WHAT YOU WILL DO: Can you output the material exactly as written, minus any pictures it holds?

SOURCE MATERIAL:
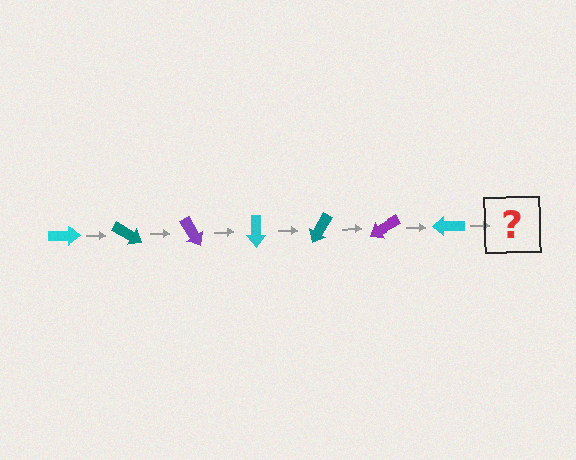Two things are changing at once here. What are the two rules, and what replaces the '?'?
The two rules are that it rotates 30 degrees clockwise each step and the color cycles through cyan, teal, and purple. The '?' should be a teal arrow, rotated 210 degrees clockwise from the start.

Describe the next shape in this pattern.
It should be a teal arrow, rotated 210 degrees clockwise from the start.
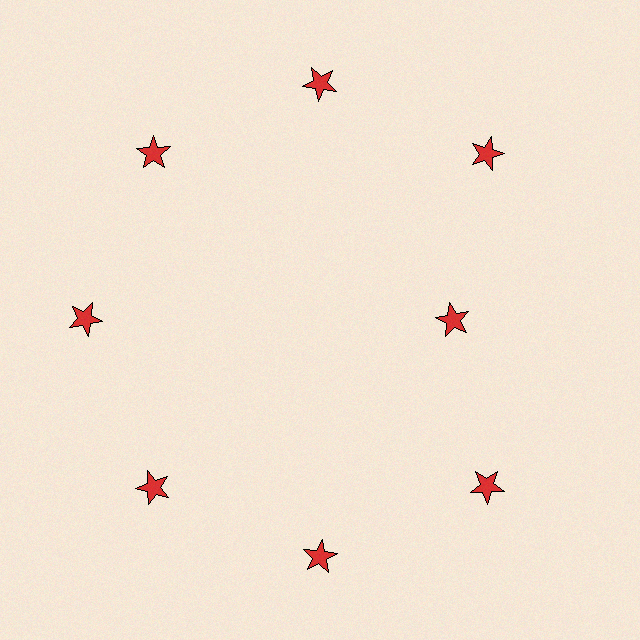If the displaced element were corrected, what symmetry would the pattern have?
It would have 8-fold rotational symmetry — the pattern would map onto itself every 45 degrees.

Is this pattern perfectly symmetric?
No. The 8 red stars are arranged in a ring, but one element near the 3 o'clock position is pulled inward toward the center, breaking the 8-fold rotational symmetry.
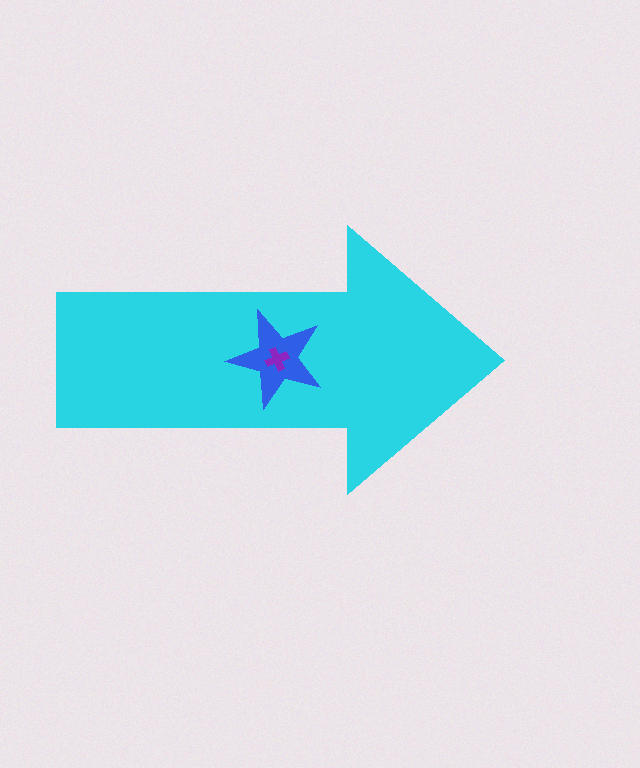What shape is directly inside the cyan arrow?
The blue star.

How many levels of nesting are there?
3.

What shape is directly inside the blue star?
The purple cross.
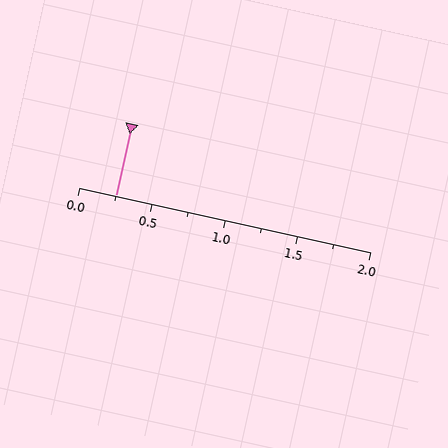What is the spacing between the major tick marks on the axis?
The major ticks are spaced 0.5 apart.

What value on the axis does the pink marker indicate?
The marker indicates approximately 0.25.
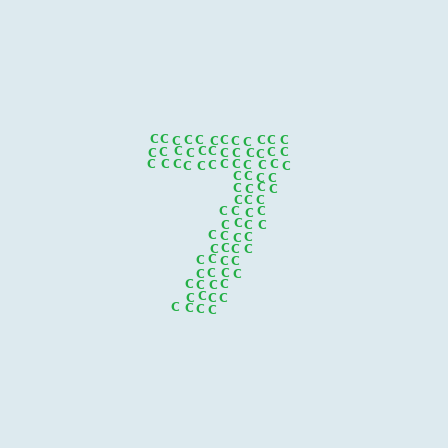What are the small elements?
The small elements are letter C's.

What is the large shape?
The large shape is the digit 7.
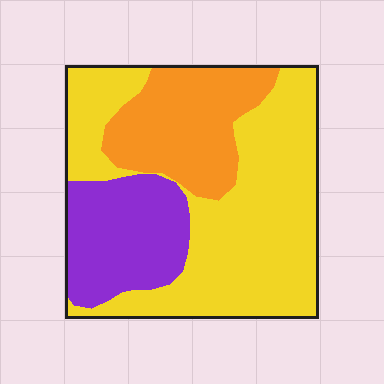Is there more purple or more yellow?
Yellow.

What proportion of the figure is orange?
Orange takes up less than a quarter of the figure.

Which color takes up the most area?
Yellow, at roughly 55%.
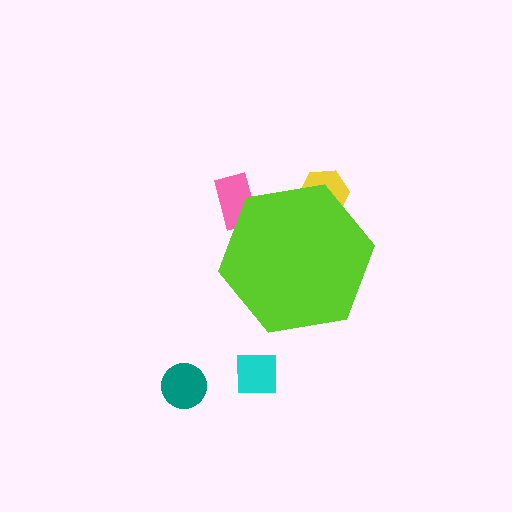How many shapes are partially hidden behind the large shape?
2 shapes are partially hidden.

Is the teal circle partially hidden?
No, the teal circle is fully visible.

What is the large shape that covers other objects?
A lime hexagon.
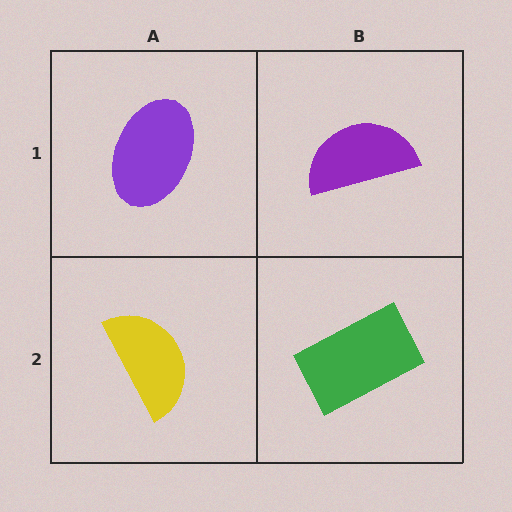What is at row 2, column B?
A green rectangle.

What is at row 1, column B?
A purple semicircle.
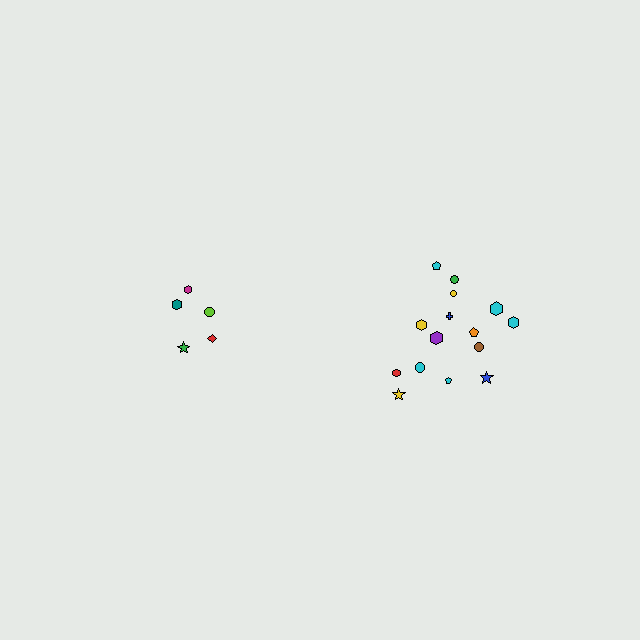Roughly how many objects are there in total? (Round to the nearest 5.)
Roughly 20 objects in total.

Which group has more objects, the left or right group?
The right group.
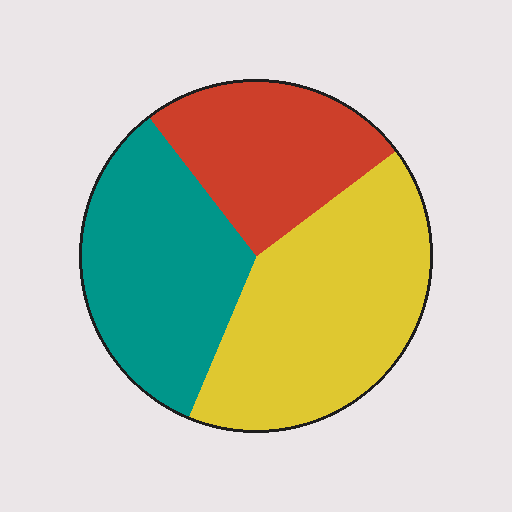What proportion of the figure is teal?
Teal covers 33% of the figure.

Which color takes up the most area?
Yellow, at roughly 40%.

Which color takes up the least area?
Red, at roughly 25%.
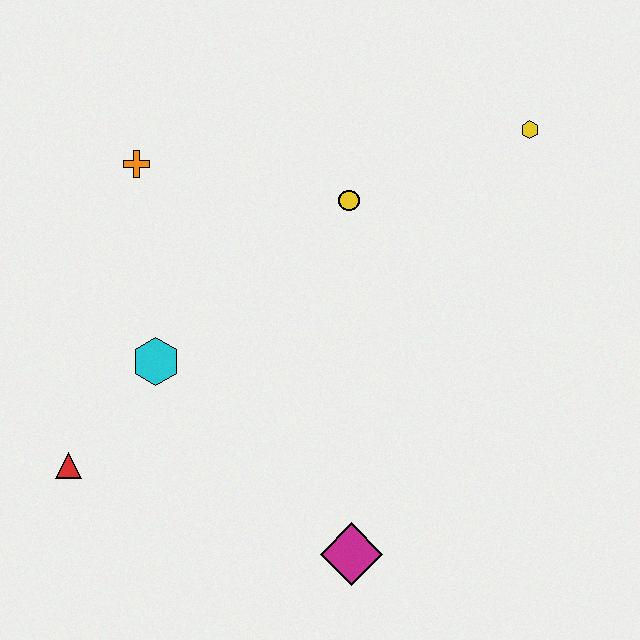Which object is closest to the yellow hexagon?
The yellow circle is closest to the yellow hexagon.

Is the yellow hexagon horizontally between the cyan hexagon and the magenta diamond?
No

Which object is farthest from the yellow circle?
The red triangle is farthest from the yellow circle.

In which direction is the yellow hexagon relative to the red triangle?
The yellow hexagon is to the right of the red triangle.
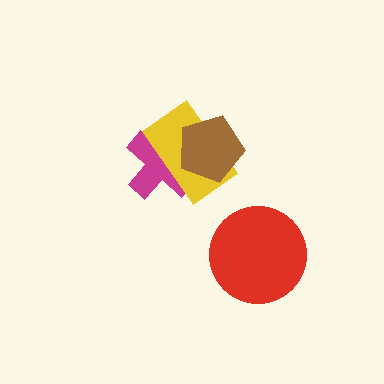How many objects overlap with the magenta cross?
2 objects overlap with the magenta cross.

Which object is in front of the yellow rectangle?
The brown pentagon is in front of the yellow rectangle.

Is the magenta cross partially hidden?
Yes, it is partially covered by another shape.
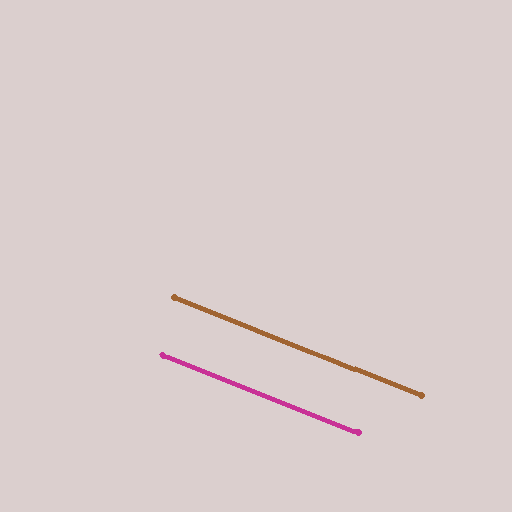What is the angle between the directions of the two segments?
Approximately 0 degrees.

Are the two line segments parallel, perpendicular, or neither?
Parallel — their directions differ by only 0.1°.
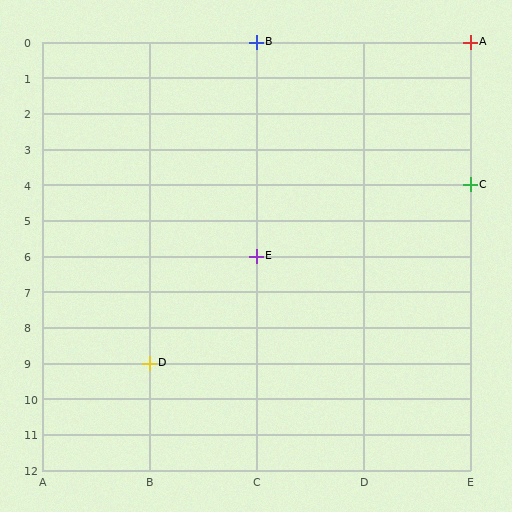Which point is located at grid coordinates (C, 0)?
Point B is at (C, 0).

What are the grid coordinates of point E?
Point E is at grid coordinates (C, 6).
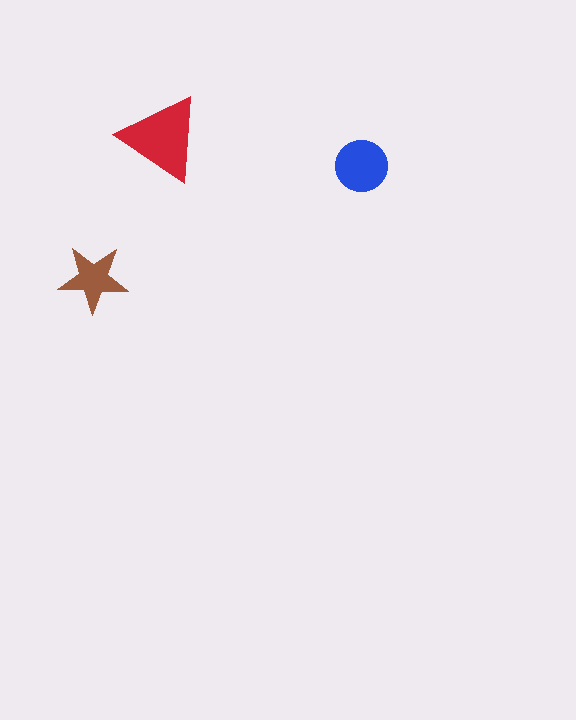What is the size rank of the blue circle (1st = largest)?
2nd.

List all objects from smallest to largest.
The brown star, the blue circle, the red triangle.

REPLY TO THE TASK:
Two things are changing at once here. What are the two rules, and what replaces the '?'?
The two rules are that it rotates 30 degrees clockwise each step and the color cycles through cyan, teal, and purple. The '?' should be a teal arrow, rotated 210 degrees clockwise from the start.

Describe the next shape in this pattern.
It should be a teal arrow, rotated 210 degrees clockwise from the start.
If the displaced element were corrected, what symmetry would the pattern have?
It would have 8-fold rotational symmetry — the pattern would map onto itself every 45 degrees.

Is this pattern perfectly symmetric?
No. The 8 red stars are arranged in a ring, but one element near the 3 o'clock position is pulled inward toward the center, breaking the 8-fold rotational symmetry.
What shape is directly inside the cyan arrow?
The blue star.

How many levels of nesting are there?
3.

What shape is directly inside the blue star?
The purple cross.
What is the spacing between the major tick marks on the axis?
The major ticks are spaced 0.5 apart.

What value on the axis does the pink marker indicate?
The marker indicates approximately 0.25.
What are the small elements?
The small elements are letter C's.

What is the large shape?
The large shape is the digit 7.
Is there more purple or more yellow?
Yellow.

What proportion of the figure is orange?
Orange takes up less than a quarter of the figure.

Which color takes up the most area?
Yellow, at roughly 55%.
How many shapes are partially hidden behind the large shape?
2 shapes are partially hidden.

Is the teal circle partially hidden?
No, the teal circle is fully visible.

What is the large shape that covers other objects?
A lime hexagon.
What is at row 2, column B?
A green rectangle.

What is at row 1, column B?
A purple semicircle.
Roughly how many objects are there in total? (Round to the nearest 5.)
Roughly 20 objects in total.

Which group has more objects, the left or right group?
The right group.
What proportion of the figure is teal?
Teal covers 33% of the figure.

Which color takes up the most area?
Yellow, at roughly 40%.

Which color takes up the least area?
Red, at roughly 25%.
Which object is closest to the yellow hexagon?
The yellow circle is closest to the yellow hexagon.

Is the yellow hexagon horizontally between the cyan hexagon and the magenta diamond?
No

Which object is farthest from the yellow circle?
The red triangle is farthest from the yellow circle.

In which direction is the yellow hexagon relative to the red triangle?
The yellow hexagon is to the right of the red triangle.
How many objects overlap with the magenta cross?
2 objects overlap with the magenta cross.

Which object is in front of the yellow rectangle?
The brown pentagon is in front of the yellow rectangle.

Is the magenta cross partially hidden?
Yes, it is partially covered by another shape.
What is the angle between the directions of the two segments?
Approximately 0 degrees.

Are the two line segments parallel, perpendicular, or neither?
Parallel — their directions differ by only 0.1°.
Which point is located at grid coordinates (C, 0)?
Point B is at (C, 0).

What are the grid coordinates of point E?
Point E is at grid coordinates (C, 6).
What is the size rank of the blue circle (1st = largest)?
2nd.

List all objects from smallest to largest.
The brown star, the blue circle, the red triangle.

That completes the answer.